## WHAT IS EXPECTED:
Could the lines from the one with "What time does the clock show?" through the end of the listing be restated exactly, with nothing else included?
########################################
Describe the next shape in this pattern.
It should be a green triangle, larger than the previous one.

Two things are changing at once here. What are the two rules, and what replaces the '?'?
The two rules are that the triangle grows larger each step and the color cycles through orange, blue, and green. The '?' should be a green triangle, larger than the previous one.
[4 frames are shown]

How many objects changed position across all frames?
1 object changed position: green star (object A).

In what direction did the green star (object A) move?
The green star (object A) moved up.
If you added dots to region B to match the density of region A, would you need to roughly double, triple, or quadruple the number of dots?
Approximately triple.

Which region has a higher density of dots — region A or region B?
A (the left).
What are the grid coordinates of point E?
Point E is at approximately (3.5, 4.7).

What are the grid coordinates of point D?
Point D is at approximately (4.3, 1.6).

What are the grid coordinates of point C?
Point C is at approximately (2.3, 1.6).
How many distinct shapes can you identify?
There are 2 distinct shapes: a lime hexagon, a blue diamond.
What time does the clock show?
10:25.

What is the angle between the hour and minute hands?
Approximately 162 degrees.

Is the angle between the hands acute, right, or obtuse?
########################################
## SOLUTION TO THIS TASK:
What time does the clock show?
10:25.

What is the angle between the hour and minute hands?
Approximately 162 degrees.

Is the angle between the hands acute, right, or obtuse?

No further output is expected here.